(DIRECTIONS) Transcribe the listing that follows in full, omitting pictures.

— begin DATA FOR PROCESSING —

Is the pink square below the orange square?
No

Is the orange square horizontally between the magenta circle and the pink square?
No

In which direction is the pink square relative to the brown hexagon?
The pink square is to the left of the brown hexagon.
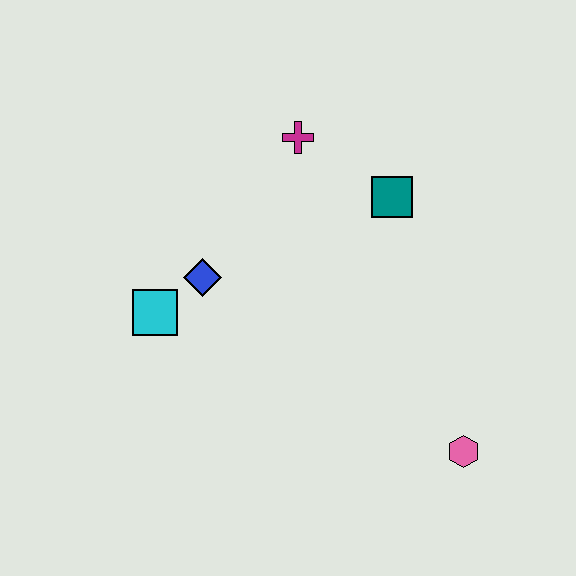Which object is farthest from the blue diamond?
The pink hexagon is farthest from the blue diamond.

— end DATA FOR PROCESSING —

(FINISHED ANSWER)
Is the pink square below the orange square?
No

Is the orange square horizontally between the magenta circle and the pink square?
No

In which direction is the pink square relative to the brown hexagon?
The pink square is to the left of the brown hexagon.
Which object is farthest from the blue diamond?
The pink hexagon is farthest from the blue diamond.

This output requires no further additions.